▶ Aim of the task
Find and copy the lines in the records beneath this task that contain the word "shown".

[[ Data for review, beginning ]]

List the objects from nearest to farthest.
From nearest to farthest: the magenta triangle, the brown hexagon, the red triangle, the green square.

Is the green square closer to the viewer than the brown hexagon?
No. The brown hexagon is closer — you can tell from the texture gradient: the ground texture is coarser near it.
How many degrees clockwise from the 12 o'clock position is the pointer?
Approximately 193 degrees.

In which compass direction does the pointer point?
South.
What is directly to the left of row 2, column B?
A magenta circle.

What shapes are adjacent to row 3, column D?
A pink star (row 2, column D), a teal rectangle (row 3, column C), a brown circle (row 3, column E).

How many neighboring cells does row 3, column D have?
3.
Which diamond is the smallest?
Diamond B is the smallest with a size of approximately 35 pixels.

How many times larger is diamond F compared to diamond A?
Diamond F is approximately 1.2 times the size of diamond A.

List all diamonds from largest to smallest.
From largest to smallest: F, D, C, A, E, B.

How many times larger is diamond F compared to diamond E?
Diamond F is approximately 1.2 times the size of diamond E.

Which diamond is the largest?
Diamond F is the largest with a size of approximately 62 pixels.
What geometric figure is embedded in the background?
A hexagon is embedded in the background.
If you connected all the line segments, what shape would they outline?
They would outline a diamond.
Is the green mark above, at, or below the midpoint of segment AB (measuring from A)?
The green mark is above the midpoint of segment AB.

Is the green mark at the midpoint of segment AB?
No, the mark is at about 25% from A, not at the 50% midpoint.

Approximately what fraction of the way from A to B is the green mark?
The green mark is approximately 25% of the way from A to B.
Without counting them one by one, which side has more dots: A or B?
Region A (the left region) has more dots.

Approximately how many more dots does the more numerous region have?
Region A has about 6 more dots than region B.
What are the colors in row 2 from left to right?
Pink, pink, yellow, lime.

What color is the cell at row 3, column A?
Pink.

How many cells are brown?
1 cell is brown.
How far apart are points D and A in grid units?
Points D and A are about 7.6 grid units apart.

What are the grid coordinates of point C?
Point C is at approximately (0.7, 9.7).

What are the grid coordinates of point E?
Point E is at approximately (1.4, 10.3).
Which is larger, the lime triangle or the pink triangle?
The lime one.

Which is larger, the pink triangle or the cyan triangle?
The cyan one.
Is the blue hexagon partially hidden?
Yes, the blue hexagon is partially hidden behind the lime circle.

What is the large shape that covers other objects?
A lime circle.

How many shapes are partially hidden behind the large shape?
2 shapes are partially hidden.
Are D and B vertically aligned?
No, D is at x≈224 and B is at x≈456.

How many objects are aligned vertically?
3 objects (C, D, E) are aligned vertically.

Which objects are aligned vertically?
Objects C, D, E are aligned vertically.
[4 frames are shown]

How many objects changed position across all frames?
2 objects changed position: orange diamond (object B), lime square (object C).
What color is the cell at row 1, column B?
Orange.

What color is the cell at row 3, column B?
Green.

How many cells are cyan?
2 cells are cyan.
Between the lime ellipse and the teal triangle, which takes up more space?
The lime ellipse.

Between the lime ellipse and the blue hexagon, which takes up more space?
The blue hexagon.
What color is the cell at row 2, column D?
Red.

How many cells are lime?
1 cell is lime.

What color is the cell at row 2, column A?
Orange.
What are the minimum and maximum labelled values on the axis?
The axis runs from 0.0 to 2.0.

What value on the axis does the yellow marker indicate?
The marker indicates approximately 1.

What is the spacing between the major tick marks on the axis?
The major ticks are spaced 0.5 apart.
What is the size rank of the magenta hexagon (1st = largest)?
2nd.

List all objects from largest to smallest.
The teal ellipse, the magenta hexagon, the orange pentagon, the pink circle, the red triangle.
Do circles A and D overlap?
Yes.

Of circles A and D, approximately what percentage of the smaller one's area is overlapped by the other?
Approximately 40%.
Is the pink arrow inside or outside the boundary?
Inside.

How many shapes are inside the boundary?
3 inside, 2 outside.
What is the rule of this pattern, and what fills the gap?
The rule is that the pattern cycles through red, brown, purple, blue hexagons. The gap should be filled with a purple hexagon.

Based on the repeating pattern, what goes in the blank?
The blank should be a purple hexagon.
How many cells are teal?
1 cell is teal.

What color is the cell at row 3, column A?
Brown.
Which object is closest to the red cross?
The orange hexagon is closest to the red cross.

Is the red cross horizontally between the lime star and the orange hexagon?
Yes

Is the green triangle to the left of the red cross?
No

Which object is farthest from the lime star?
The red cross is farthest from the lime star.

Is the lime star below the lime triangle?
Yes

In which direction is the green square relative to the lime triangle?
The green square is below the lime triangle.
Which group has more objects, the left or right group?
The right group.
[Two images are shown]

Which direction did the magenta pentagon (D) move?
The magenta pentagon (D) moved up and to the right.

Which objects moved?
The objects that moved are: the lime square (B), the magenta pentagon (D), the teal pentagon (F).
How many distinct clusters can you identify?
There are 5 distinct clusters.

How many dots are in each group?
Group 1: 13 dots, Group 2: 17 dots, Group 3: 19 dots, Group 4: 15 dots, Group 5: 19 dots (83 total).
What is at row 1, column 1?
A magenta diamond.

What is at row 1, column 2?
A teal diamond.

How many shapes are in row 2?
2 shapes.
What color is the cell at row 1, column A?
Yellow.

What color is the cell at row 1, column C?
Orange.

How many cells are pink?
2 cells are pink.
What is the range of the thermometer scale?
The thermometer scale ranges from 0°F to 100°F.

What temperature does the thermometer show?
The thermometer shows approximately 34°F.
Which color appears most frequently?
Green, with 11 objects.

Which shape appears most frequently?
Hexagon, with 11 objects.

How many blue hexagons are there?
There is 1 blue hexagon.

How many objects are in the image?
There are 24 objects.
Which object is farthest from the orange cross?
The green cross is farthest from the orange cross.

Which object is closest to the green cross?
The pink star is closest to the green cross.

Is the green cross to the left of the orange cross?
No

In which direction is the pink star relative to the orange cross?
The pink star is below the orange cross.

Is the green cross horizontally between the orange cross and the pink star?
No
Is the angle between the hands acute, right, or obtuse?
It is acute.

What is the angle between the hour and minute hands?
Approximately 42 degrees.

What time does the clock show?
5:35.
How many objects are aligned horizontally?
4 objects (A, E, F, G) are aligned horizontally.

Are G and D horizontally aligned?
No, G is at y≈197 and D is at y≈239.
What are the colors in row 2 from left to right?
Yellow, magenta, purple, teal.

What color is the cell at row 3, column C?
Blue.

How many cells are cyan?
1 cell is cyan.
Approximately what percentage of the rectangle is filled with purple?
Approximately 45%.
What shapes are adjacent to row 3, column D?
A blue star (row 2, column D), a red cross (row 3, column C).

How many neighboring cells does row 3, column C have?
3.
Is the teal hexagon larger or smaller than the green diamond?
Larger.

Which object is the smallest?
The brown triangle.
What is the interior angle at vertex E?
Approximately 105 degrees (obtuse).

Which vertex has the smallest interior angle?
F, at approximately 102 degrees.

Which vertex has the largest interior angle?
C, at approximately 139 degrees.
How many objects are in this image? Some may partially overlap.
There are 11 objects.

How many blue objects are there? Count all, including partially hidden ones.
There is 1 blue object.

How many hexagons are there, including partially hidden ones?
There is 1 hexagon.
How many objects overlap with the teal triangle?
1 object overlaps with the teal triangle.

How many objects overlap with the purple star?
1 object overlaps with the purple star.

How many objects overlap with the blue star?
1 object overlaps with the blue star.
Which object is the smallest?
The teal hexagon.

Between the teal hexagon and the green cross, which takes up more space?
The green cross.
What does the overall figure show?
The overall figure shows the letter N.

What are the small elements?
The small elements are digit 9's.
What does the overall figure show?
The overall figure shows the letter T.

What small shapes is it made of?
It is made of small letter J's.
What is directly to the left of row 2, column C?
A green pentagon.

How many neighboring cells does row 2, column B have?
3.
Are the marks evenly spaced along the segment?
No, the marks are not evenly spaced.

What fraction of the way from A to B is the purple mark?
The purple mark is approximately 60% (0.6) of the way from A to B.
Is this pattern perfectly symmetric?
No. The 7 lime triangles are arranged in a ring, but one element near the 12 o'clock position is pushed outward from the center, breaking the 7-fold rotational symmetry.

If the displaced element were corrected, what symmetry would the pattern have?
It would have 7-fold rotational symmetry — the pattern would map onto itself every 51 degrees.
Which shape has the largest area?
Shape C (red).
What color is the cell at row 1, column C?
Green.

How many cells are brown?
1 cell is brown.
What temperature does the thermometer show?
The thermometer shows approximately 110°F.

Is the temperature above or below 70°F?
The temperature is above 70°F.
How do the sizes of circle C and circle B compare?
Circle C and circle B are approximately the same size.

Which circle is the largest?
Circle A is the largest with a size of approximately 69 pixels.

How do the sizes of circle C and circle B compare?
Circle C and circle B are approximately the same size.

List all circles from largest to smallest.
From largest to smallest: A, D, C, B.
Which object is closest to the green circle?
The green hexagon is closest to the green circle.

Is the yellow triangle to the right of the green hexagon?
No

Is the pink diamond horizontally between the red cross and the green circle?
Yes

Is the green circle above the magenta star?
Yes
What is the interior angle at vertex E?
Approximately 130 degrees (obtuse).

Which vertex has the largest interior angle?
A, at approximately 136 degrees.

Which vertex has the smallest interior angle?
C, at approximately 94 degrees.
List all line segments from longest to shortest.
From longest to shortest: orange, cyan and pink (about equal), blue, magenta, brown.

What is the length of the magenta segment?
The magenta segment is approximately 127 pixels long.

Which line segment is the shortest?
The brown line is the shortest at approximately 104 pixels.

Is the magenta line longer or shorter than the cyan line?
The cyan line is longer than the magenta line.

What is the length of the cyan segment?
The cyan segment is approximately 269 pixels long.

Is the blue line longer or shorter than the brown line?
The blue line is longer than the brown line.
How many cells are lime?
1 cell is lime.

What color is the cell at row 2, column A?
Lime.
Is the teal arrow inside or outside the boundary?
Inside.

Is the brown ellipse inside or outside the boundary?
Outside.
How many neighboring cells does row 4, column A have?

[[ Data for review, end ]]

▶ Exercise response
[4 frames are shown]
[Two images are shown]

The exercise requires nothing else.